_WHAT IS REQUIRED:_
Return each line of the data below exactly, omitting any pictures.
#### MATERIAL
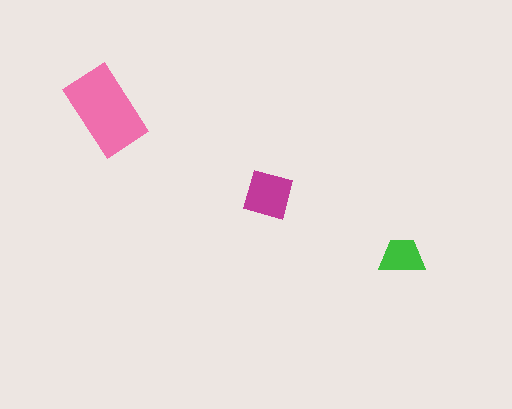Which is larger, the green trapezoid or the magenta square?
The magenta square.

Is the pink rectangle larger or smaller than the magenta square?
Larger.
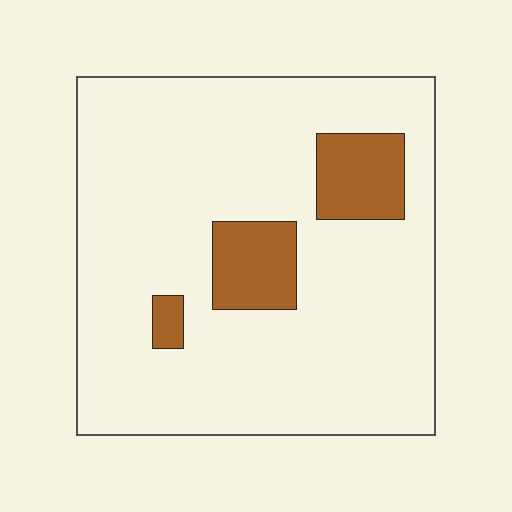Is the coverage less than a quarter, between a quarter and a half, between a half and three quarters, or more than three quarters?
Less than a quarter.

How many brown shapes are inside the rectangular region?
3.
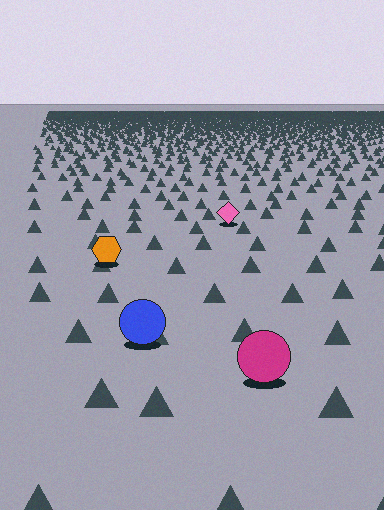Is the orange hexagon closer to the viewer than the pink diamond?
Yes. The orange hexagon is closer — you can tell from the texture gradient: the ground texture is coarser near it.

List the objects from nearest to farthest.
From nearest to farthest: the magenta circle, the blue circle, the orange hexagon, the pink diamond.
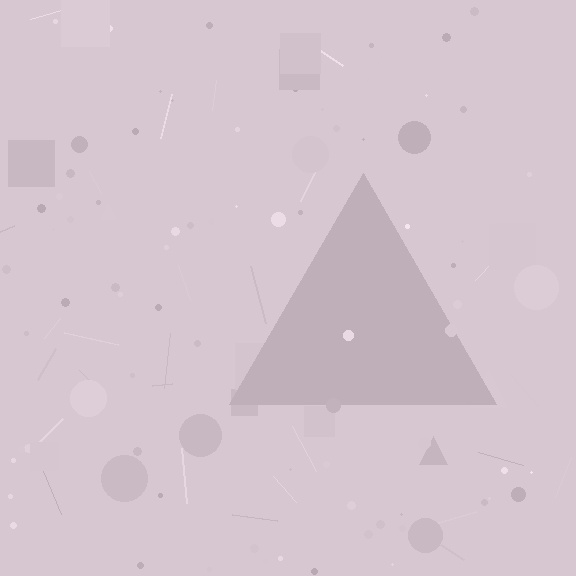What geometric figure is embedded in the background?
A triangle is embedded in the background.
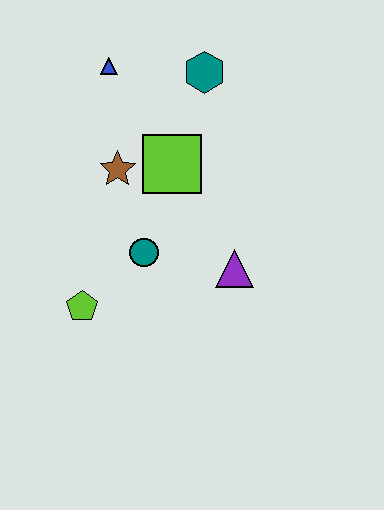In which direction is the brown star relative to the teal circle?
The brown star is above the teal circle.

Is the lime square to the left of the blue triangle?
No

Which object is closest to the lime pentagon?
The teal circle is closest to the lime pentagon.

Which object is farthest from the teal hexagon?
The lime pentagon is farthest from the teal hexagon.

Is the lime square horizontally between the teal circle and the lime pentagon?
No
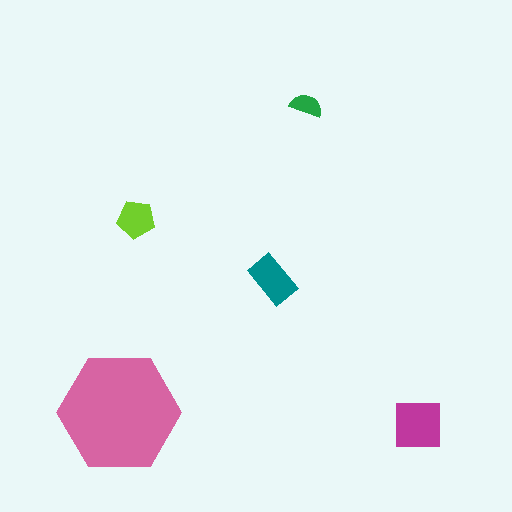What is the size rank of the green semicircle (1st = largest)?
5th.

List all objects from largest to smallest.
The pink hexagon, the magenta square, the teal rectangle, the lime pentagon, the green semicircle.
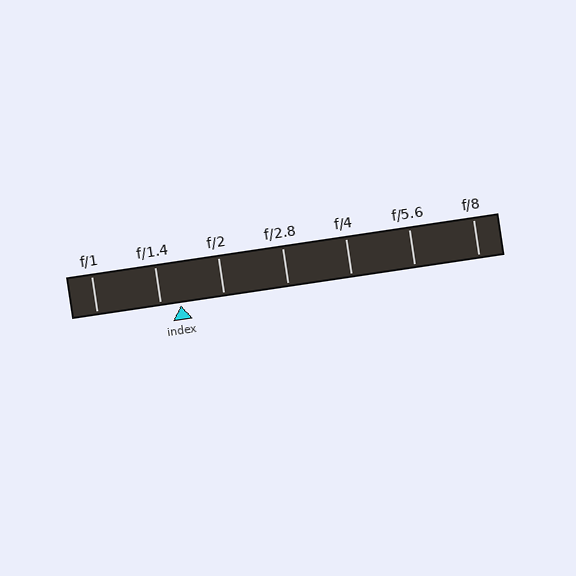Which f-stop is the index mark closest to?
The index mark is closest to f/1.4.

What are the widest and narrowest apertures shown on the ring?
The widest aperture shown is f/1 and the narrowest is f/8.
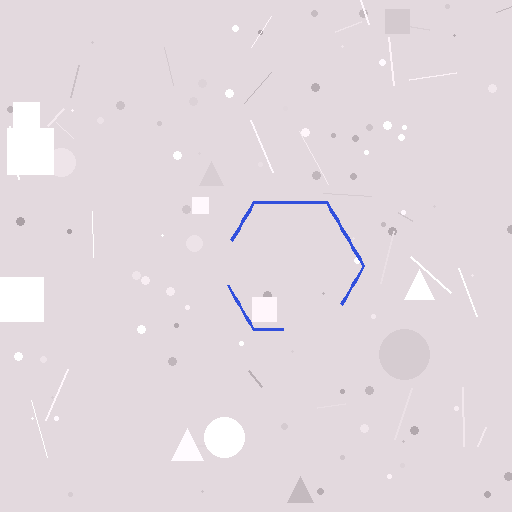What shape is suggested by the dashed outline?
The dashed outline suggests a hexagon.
########
_WRITTEN ANSWER:_
Which is larger, the green trapezoid or the magenta square?
The magenta square.

Is the pink rectangle larger or smaller than the magenta square?
Larger.
Is the coverage less than a quarter, between a quarter and a half, between a half and three quarters, or more than three quarters?
Less than a quarter.

How many brown shapes are inside the rectangular region?
3.
Is the orange hexagon closer to the viewer than the pink diamond?
Yes. The orange hexagon is closer — you can tell from the texture gradient: the ground texture is coarser near it.

List the objects from nearest to farthest.
From nearest to farthest: the magenta circle, the blue circle, the orange hexagon, the pink diamond.
What geometric figure is embedded in the background?
A triangle is embedded in the background.
In which direction is the brown star relative to the teal circle?
The brown star is above the teal circle.

Is the lime square to the left of the blue triangle?
No

Which object is closest to the lime pentagon?
The teal circle is closest to the lime pentagon.

Which object is farthest from the teal hexagon?
The lime pentagon is farthest from the teal hexagon.

Is the lime square horizontally between the teal circle and the lime pentagon?
No
What is the size rank of the green semicircle (1st = largest)?
5th.

List all objects from largest to smallest.
The pink hexagon, the magenta square, the teal rectangle, the lime pentagon, the green semicircle.
Which f-stop is the index mark closest to?
The index mark is closest to f/1.4.

What are the widest and narrowest apertures shown on the ring?
The widest aperture shown is f/1 and the narrowest is f/8.
What shape is suggested by the dashed outline?
The dashed outline suggests a hexagon.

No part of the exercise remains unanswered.